▶ Work instructions
Every record must be repeated exactly; omit any pictures they contain.

[Visual perception records]
— start —

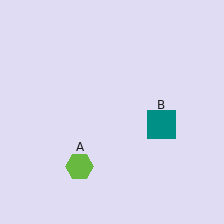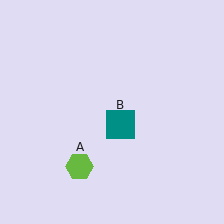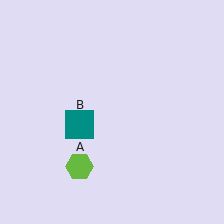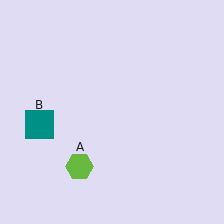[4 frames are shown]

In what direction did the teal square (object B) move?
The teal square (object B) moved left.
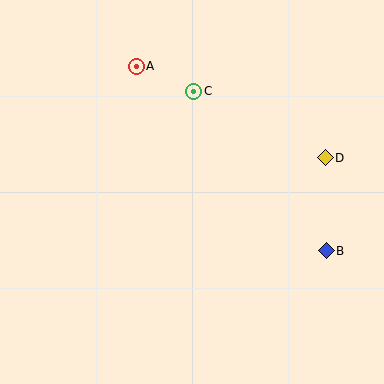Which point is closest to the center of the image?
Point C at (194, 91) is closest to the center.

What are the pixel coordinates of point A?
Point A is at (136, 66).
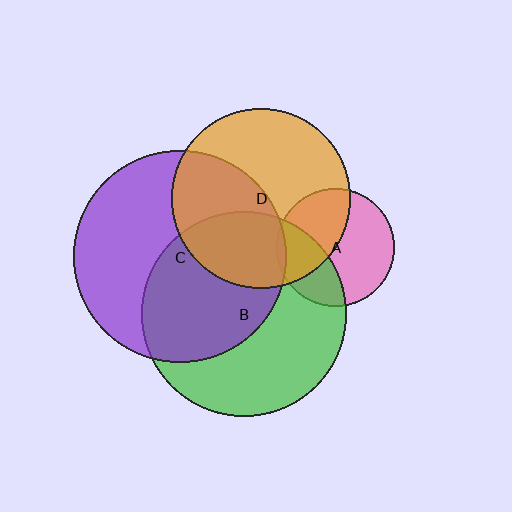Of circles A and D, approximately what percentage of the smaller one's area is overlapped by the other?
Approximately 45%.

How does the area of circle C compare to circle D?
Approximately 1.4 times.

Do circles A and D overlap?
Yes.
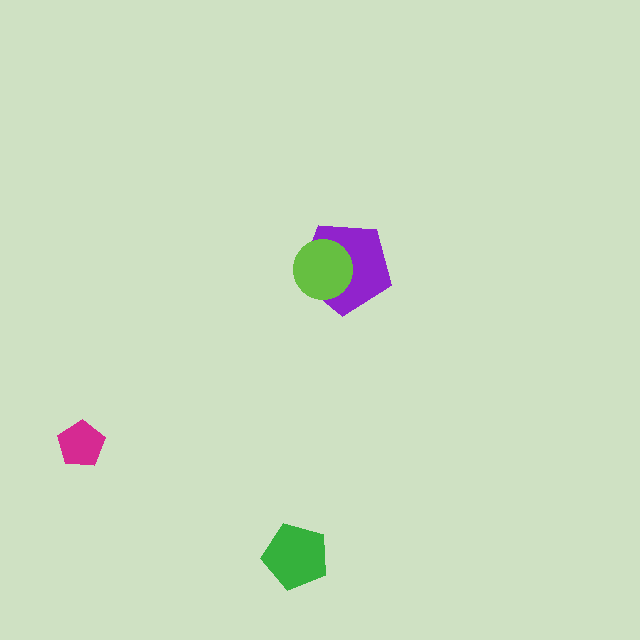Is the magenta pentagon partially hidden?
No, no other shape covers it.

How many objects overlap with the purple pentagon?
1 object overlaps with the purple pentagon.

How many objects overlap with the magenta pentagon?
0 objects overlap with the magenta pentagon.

— end —

▶ Answer for this exercise
[4 frames are shown]

In what direction did the teal square (object B) move?
The teal square (object B) moved left.
Which point is closest to the center of the image?
Point C at (194, 91) is closest to the center.

What are the pixel coordinates of point A?
Point A is at (136, 66).
Of circles A and D, approximately what percentage of the smaller one's area is overlapped by the other?
Approximately 45%.

How does the area of circle C compare to circle D?
Approximately 1.4 times.

Do circles A and D overlap?
Yes.
Is the magenta pentagon partially hidden?
No, no other shape covers it.

How many objects overlap with the purple pentagon?
1 object overlaps with the purple pentagon.

How many objects overlap with the magenta pentagon?
0 objects overlap with the magenta pentagon.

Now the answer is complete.